■ **WHAT THIS TASK INVOLVES**: In this exercise, print only the lines of the records below from the one with "What shape and color is the object in front?" through the one with "Two things are", inclusive. Pictures are not part of the copy.

-----

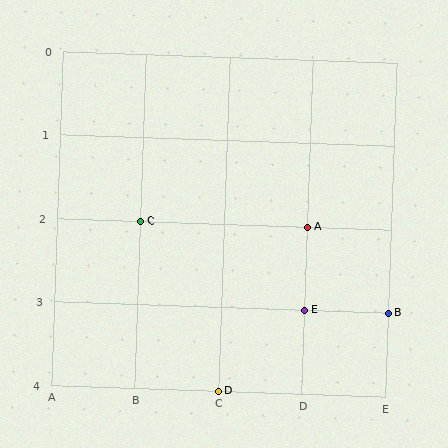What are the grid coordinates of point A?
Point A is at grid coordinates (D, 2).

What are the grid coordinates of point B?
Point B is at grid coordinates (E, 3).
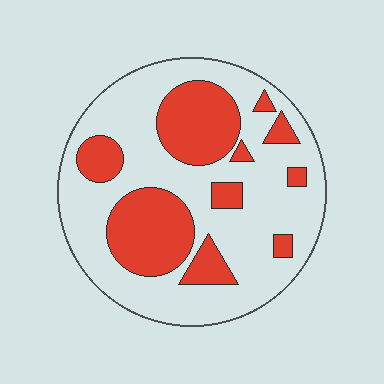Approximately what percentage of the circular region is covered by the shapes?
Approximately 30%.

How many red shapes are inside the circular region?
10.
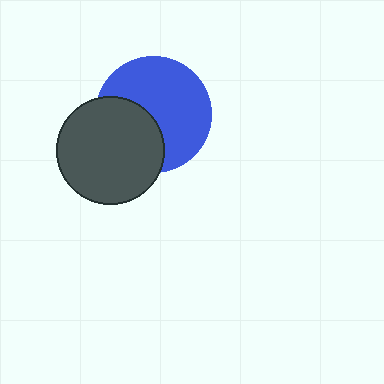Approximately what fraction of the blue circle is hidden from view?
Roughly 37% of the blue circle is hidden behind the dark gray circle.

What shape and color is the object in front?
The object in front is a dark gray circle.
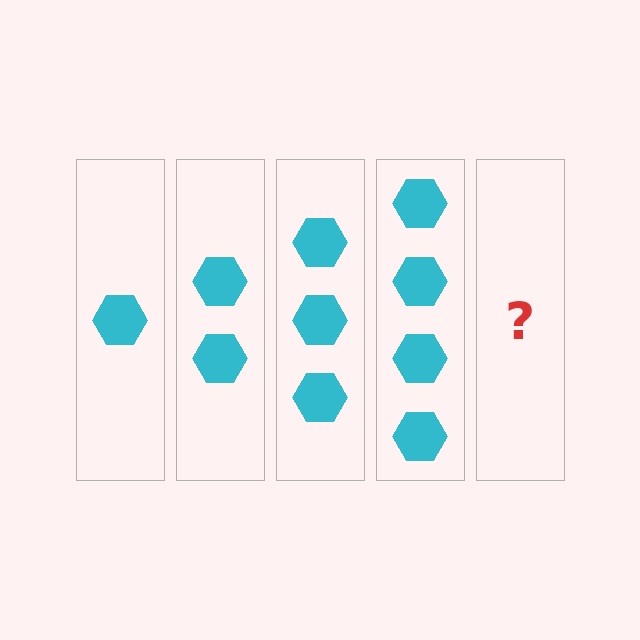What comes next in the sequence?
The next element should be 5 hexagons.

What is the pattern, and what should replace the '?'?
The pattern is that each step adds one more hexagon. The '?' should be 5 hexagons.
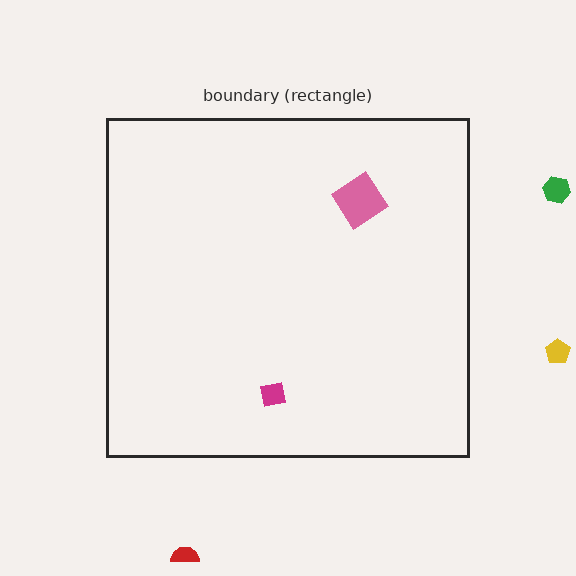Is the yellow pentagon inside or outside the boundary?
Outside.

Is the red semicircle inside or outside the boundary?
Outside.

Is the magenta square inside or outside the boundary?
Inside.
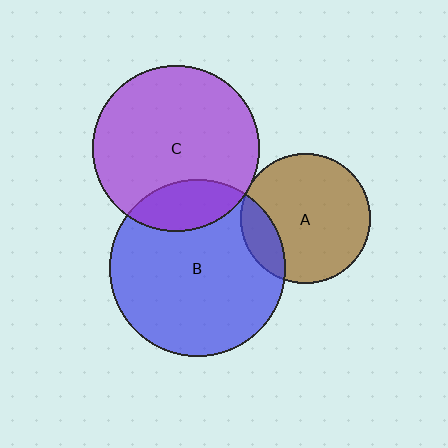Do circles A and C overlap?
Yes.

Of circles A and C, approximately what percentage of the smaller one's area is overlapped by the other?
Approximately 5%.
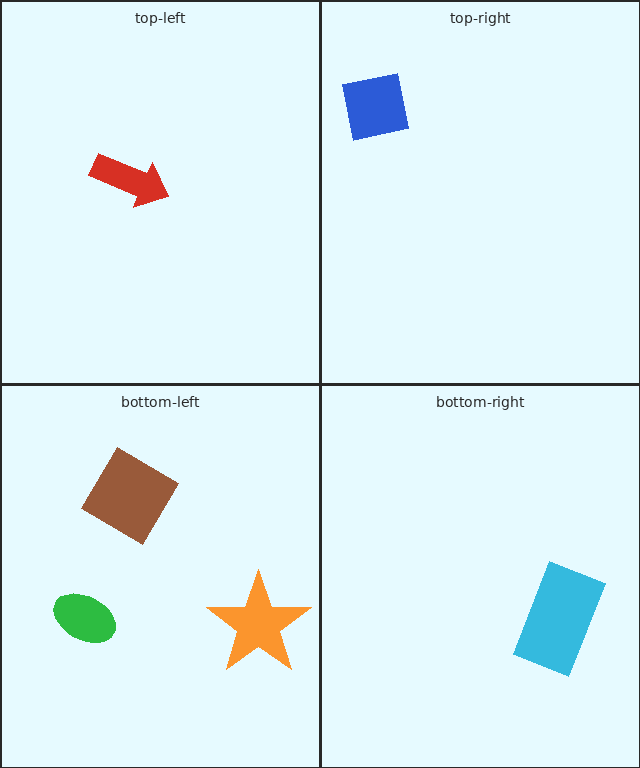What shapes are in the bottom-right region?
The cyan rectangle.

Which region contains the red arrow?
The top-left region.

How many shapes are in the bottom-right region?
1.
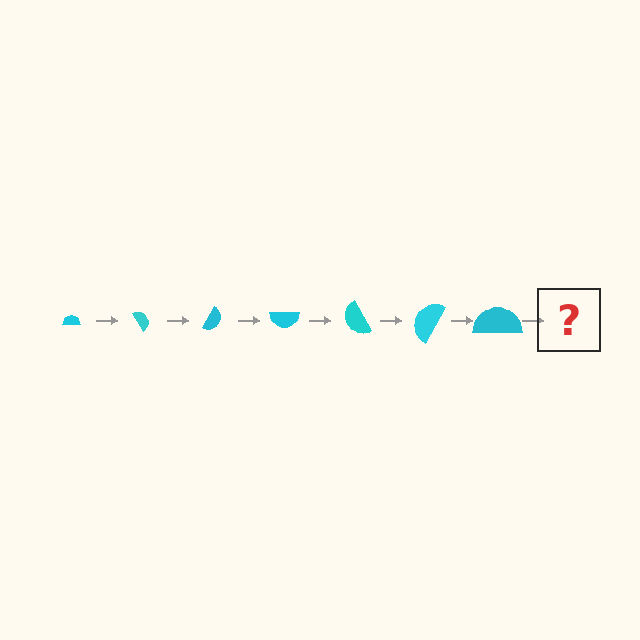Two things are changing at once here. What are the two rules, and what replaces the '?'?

-----

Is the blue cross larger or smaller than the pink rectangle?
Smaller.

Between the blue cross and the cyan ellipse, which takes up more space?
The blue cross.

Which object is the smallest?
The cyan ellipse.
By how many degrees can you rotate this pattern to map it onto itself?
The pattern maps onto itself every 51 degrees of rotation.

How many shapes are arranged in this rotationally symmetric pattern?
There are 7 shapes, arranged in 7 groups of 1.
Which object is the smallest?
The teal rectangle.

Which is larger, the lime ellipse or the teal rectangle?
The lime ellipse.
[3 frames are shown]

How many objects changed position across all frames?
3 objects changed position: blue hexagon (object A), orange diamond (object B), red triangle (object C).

-----

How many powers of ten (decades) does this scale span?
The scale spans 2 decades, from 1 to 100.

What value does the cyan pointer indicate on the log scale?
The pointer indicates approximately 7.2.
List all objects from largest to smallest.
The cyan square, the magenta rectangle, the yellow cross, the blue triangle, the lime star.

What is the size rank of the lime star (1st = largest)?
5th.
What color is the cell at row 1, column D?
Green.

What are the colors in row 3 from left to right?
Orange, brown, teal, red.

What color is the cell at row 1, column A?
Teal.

-----

■ **SOLUTION TO THIS PROBLEM**:
What shape and color is the object in front?
The object in front is a dark gray circle.
What comes next in the sequence?
The next element should be 5 hexagons.

What is the pattern, and what should replace the '?'?
The pattern is that each step adds one more hexagon. The '?' should be 5 hexagons.
Is the yellow pentagon inside or outside the boundary?
Outside.

Is the red semicircle inside or outside the boundary?
Outside.

Is the magenta square inside or outside the boundary?
Inside.
Do circles A and C overlap?
Yes.

Of circles A and C, approximately what percentage of the smaller one's area is overlapped by the other?
Approximately 5%.
What shapes are in the bottom-right region?
The cyan rectangle.

Which region contains the red arrow?
The top-left region.

How many shapes are in the bottom-right region?
1.
Two things are changing at once here. What are the two rules, and what replaces the '?'?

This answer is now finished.